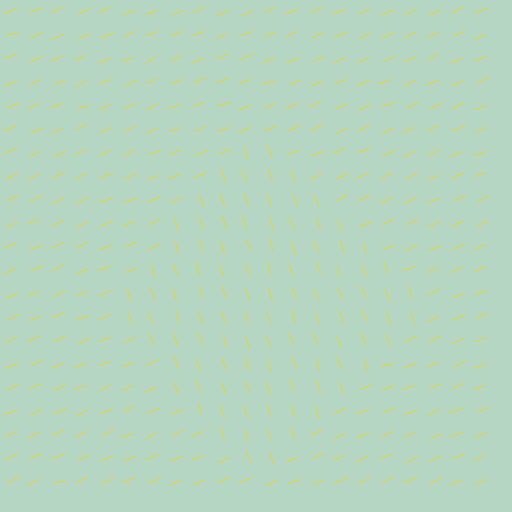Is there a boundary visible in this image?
Yes, there is a texture boundary formed by a change in line orientation.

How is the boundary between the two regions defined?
The boundary is defined purely by a change in line orientation (approximately 86 degrees difference). All lines are the same color and thickness.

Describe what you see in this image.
The image is filled with small yellow line segments. A diamond region in the image has lines oriented differently from the surrounding lines, creating a visible texture boundary.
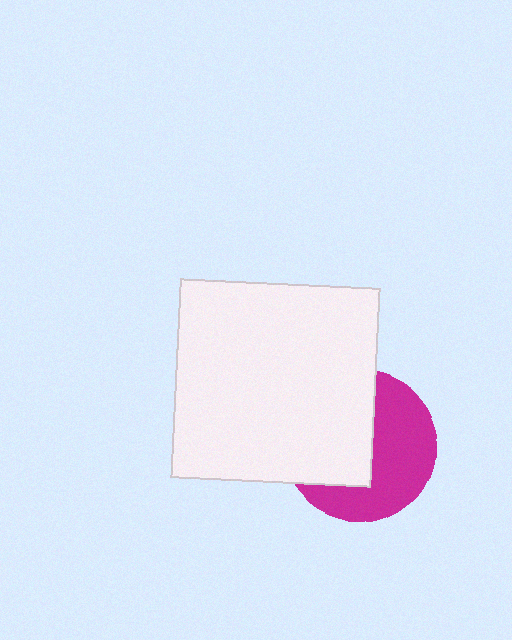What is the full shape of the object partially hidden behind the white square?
The partially hidden object is a magenta circle.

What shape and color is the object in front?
The object in front is a white square.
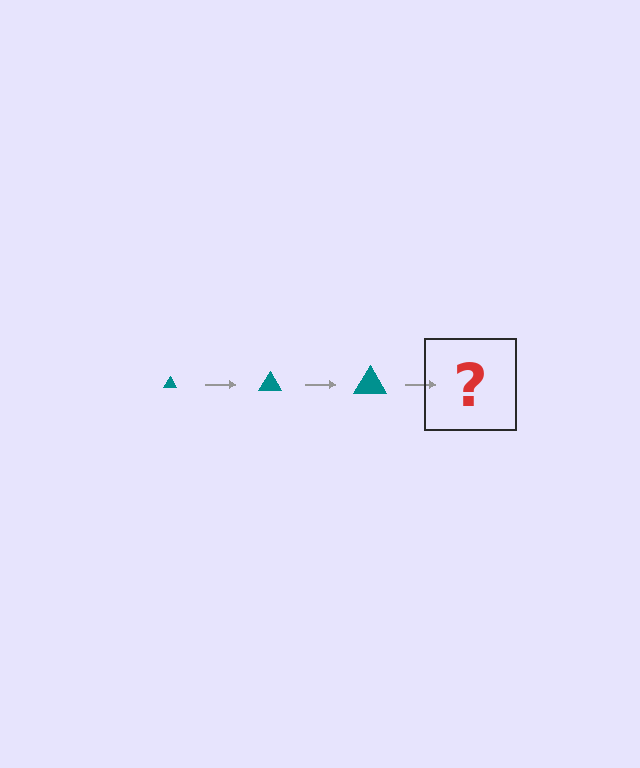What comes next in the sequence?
The next element should be a teal triangle, larger than the previous one.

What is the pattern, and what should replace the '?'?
The pattern is that the triangle gets progressively larger each step. The '?' should be a teal triangle, larger than the previous one.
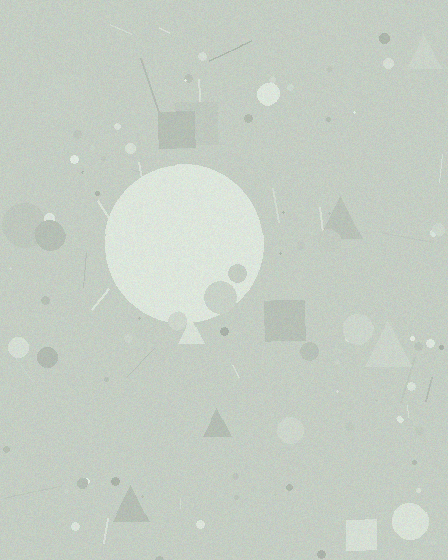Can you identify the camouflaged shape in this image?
The camouflaged shape is a circle.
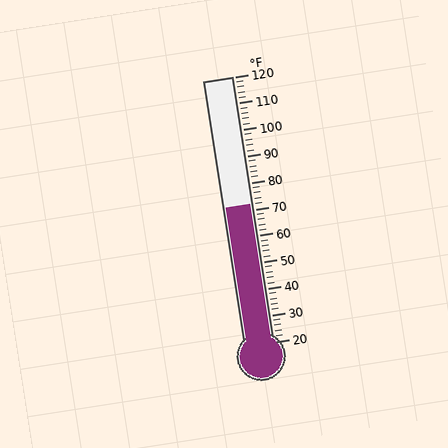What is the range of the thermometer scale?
The thermometer scale ranges from 20°F to 120°F.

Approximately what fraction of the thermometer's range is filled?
The thermometer is filled to approximately 50% of its range.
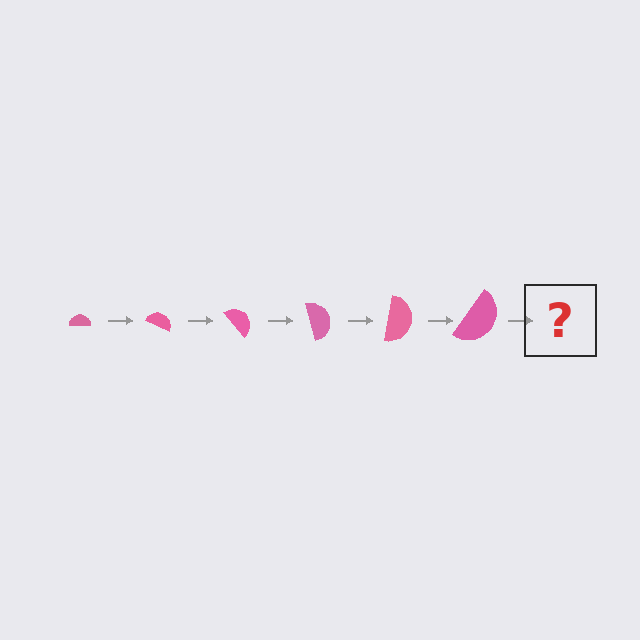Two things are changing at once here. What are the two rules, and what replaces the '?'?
The two rules are that the semicircle grows larger each step and it rotates 25 degrees clockwise each step. The '?' should be a semicircle, larger than the previous one and rotated 150 degrees clockwise from the start.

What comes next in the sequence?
The next element should be a semicircle, larger than the previous one and rotated 150 degrees clockwise from the start.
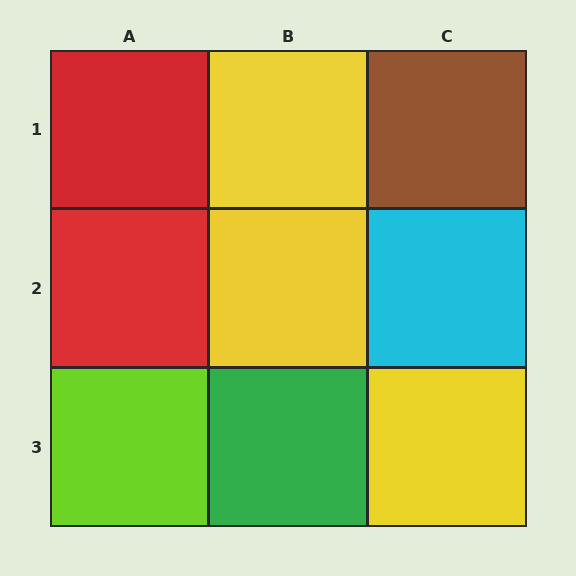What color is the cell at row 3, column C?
Yellow.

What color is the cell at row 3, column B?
Green.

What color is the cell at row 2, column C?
Cyan.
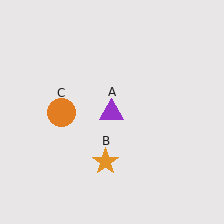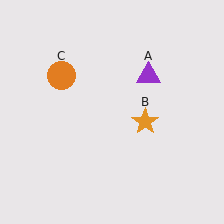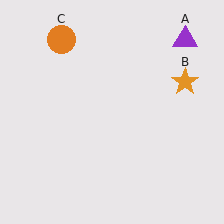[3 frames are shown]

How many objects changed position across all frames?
3 objects changed position: purple triangle (object A), orange star (object B), orange circle (object C).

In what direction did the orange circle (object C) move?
The orange circle (object C) moved up.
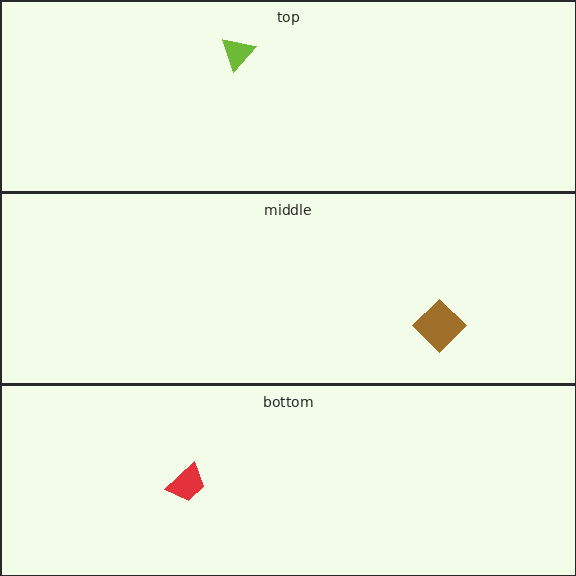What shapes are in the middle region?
The brown diamond.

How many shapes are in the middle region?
1.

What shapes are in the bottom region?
The red trapezoid.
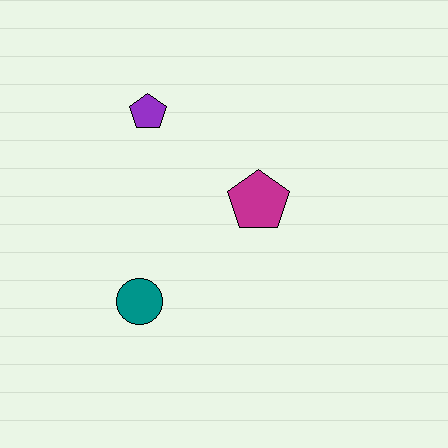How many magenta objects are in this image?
There is 1 magenta object.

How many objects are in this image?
There are 3 objects.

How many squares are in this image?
There are no squares.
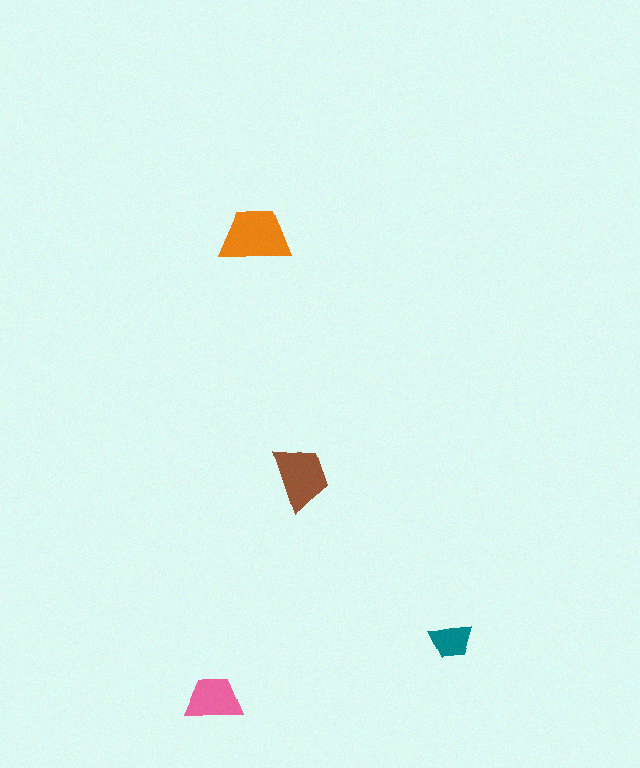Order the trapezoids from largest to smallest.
● ● ● ●
> TASK BRIEF: Copy the records above exactly, omitting every picture.

> THE RESULT:
Is there a boundary visible in this image?
Yes, there is a texture boundary formed by a change in line orientation.

How is the boundary between the two regions defined?
The boundary is defined purely by a change in line orientation (approximately 86 degrees difference). All lines are the same color and thickness.

Describe what you see in this image.
The image is filled with small yellow line segments. A diamond region in the image has lines oriented differently from the surrounding lines, creating a visible texture boundary.
What is the full shape of the object partially hidden behind the white square?
The partially hidden object is a magenta circle.

What shape and color is the object in front?
The object in front is a white square.
What comes next in the sequence?
The next element should be a teal triangle, larger than the previous one.

What is the pattern, and what should replace the '?'?
The pattern is that the triangle gets progressively larger each step. The '?' should be a teal triangle, larger than the previous one.
Can you identify the camouflaged shape in this image?
The camouflaged shape is a circle.
What is the range of the thermometer scale?
The thermometer scale ranges from 20°F to 120°F.

Approximately what fraction of the thermometer's range is filled?
The thermometer is filled to approximately 50% of its range.
Two things are changing at once here. What are the two rules, and what replaces the '?'?
The two rules are that the semicircle grows larger each step and it rotates 25 degrees clockwise each step. The '?' should be a semicircle, larger than the previous one and rotated 150 degrees clockwise from the start.

What comes next in the sequence?
The next element should be a semicircle, larger than the previous one and rotated 150 degrees clockwise from the start.
What color is the cell at row 3, column C?
Yellow.

What color is the cell at row 3, column B?
Green.

What color is the cell at row 2, column C?
Cyan.
[3 frames are shown]

How many objects changed position across all frames?
3 objects changed position: purple triangle (object A), orange star (object B), orange circle (object C).

In what direction did the orange circle (object C) move?
The orange circle (object C) moved up.
What shapes are in the middle region?
The brown diamond.

How many shapes are in the middle region?
1.

What shapes are in the bottom region?
The red trapezoid.
How many magenta objects are in this image?
There is 1 magenta object.

How many objects are in this image?
There are 3 objects.

How many squares are in this image?
There are no squares.
Order the trapezoids from largest to smallest.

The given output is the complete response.